* start Material supplied *

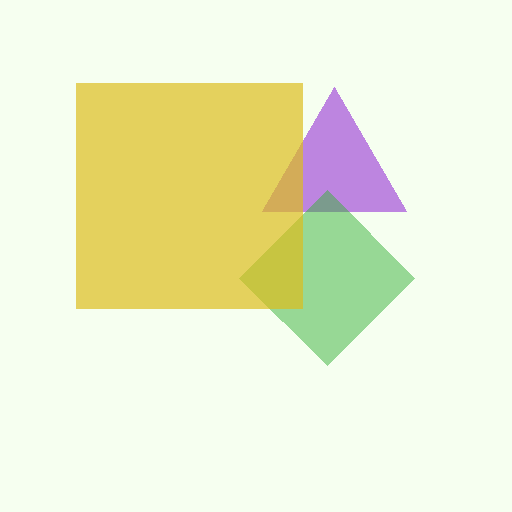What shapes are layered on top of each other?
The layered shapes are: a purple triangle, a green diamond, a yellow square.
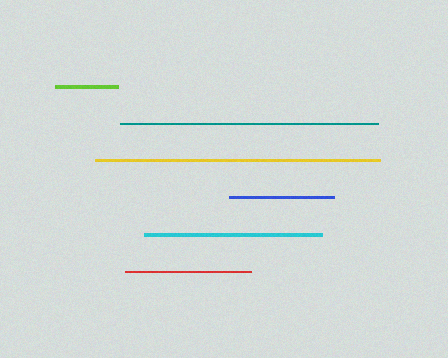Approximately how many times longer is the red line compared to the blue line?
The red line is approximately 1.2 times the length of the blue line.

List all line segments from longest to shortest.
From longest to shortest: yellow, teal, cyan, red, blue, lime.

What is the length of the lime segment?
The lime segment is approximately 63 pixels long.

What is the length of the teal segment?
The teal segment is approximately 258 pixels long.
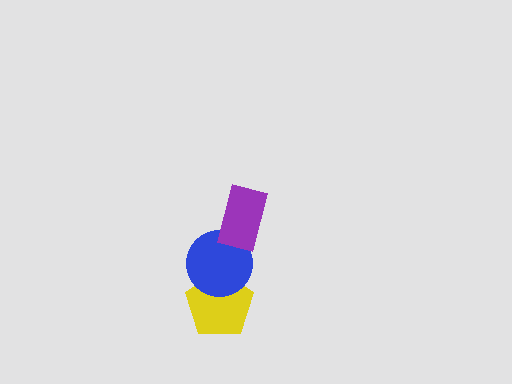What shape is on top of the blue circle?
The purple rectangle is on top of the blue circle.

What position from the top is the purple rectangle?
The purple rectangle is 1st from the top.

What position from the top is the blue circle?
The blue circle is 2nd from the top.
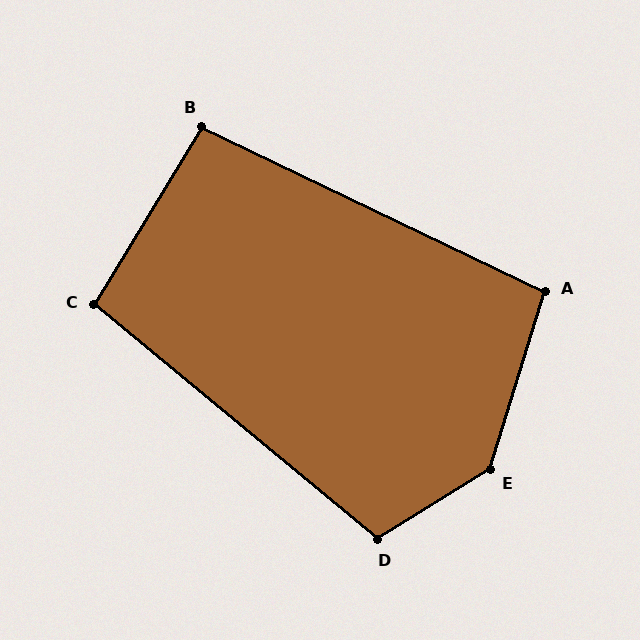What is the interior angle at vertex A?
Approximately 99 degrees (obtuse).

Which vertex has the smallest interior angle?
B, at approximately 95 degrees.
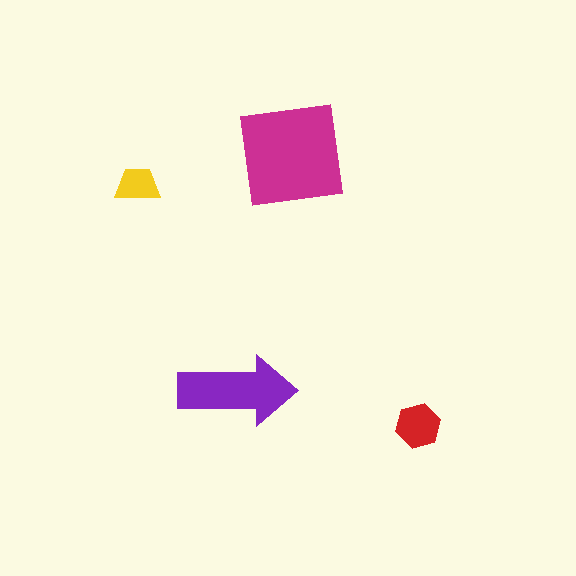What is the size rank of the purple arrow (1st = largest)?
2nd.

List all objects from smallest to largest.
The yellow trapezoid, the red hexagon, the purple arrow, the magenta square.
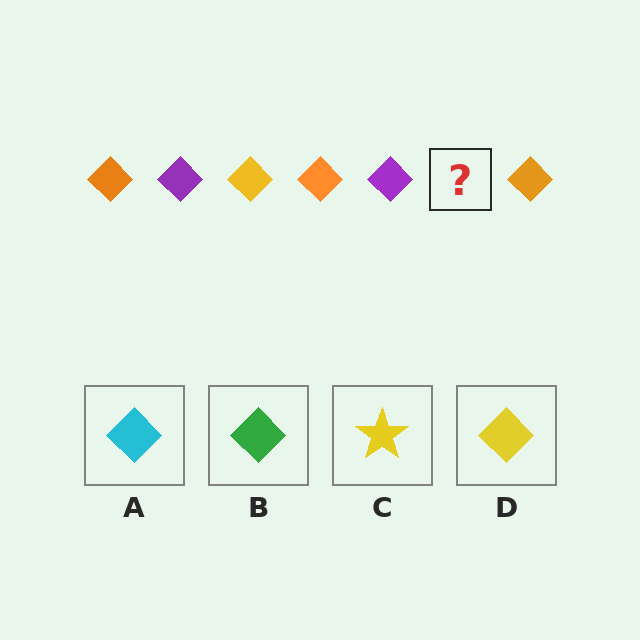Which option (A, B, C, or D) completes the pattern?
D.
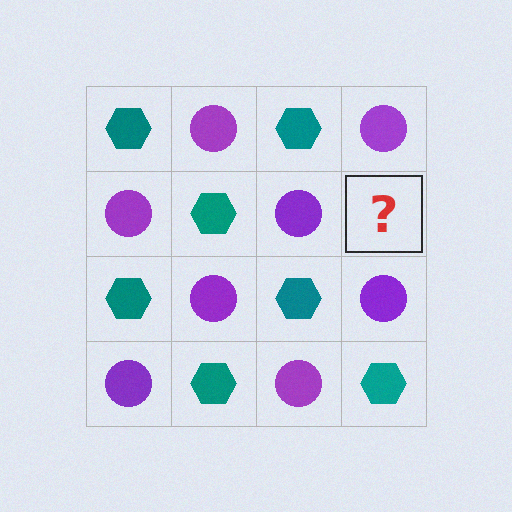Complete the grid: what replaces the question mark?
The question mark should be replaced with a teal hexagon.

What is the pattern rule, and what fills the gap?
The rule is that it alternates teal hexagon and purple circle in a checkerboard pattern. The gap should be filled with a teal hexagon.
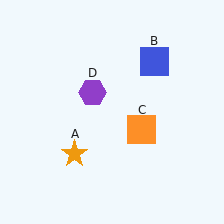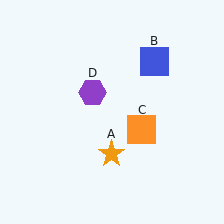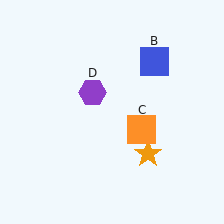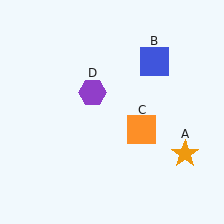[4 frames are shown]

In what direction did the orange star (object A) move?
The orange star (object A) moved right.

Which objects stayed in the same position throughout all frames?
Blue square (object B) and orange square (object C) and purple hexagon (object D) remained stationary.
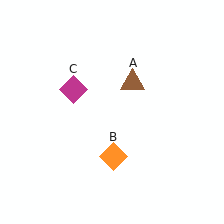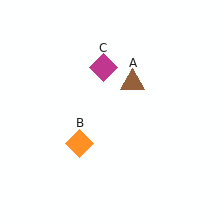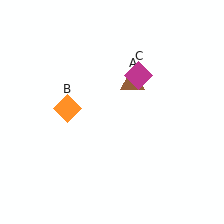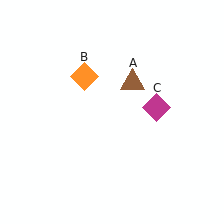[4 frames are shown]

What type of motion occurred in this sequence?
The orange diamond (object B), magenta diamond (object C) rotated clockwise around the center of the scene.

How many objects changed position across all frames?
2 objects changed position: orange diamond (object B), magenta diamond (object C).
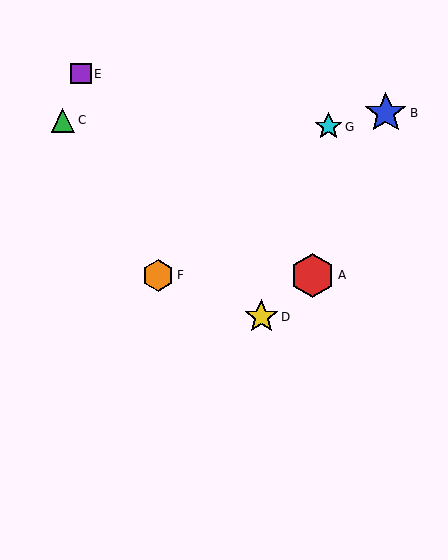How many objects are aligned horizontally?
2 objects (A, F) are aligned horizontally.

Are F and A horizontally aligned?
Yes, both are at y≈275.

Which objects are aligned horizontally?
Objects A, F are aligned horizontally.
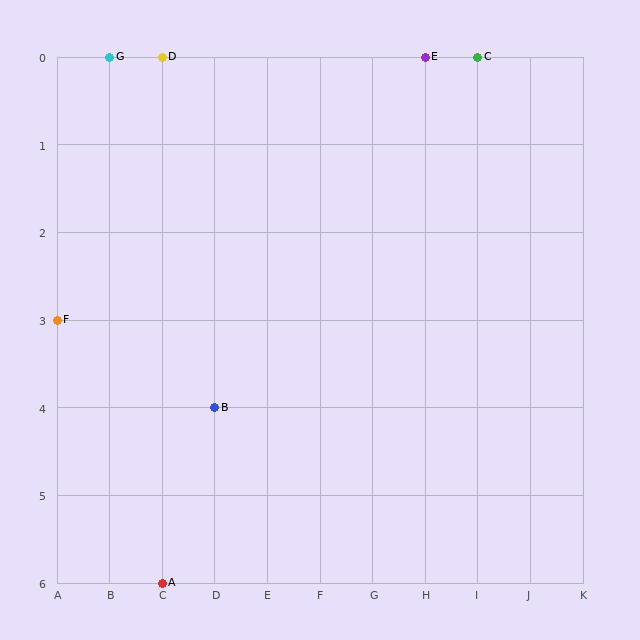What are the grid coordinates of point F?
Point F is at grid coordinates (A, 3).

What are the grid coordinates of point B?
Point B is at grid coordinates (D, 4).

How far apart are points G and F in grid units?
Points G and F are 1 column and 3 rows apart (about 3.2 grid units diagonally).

* end Material supplied *

→ Stated exercise: Omit the images and transcribe all of the records above word for word.

→ Expected output:
What shapes are layered on top of each other?
The layered shapes are: a purple triangle, a green diamond, a yellow square.
Approximately how many times longer is the red line compared to the blue line?
The red line is approximately 1.2 times the length of the blue line.

List all line segments from longest to shortest.
From longest to shortest: yellow, teal, cyan, red, blue, lime.

What is the length of the lime segment?
The lime segment is approximately 63 pixels long.

What is the length of the teal segment?
The teal segment is approximately 258 pixels long.
What shape is on top of the blue circle?
The purple rectangle is on top of the blue circle.

What position from the top is the purple rectangle?
The purple rectangle is 1st from the top.

What position from the top is the blue circle?
The blue circle is 2nd from the top.
What is the interior angle at vertex A?
Approximately 99 degrees (obtuse).

Which vertex has the smallest interior angle?
B, at approximately 95 degrees.
What is the size rank of the purple arrow (1st = largest)?
2nd.

List all objects from smallest to largest.
The yellow trapezoid, the red hexagon, the purple arrow, the magenta square.
Which option (A, B, C, or D) completes the pattern?
D.
Complete the grid: what replaces the question mark?
The question mark should be replaced with a teal hexagon.

What is the pattern rule, and what fills the gap?
The rule is that it alternates teal hexagon and purple circle in a checkerboard pattern. The gap should be filled with a teal hexagon.
[4 frames are shown]

In what direction did the orange star (object A) move?
The orange star (object A) moved right.

Which objects stayed in the same position throughout all frames?
Blue square (object B) and orange square (object C) and purple hexagon (object D) remained stationary.
[4 frames are shown]

What type of motion occurred in this sequence?
The orange diamond (object B), magenta diamond (object C) rotated clockwise around the center of the scene.

How many objects changed position across all frames?
2 objects changed position: orange diamond (object B), magenta diamond (object C).
How many objects are aligned horizontally?
2 objects (A, F) are aligned horizontally.

Are F and A horizontally aligned?
Yes, both are at y≈275.

Which objects are aligned horizontally?
Objects A, F are aligned horizontally.
What are the grid coordinates of point F?
Point F is at grid coordinates (A, 3).

What are the grid coordinates of point B?
Point B is at grid coordinates (D, 4).

How far apart are points G and F in grid units?
Points G and F are 1 column and 3 rows apart (about 3.2 grid units diagonally).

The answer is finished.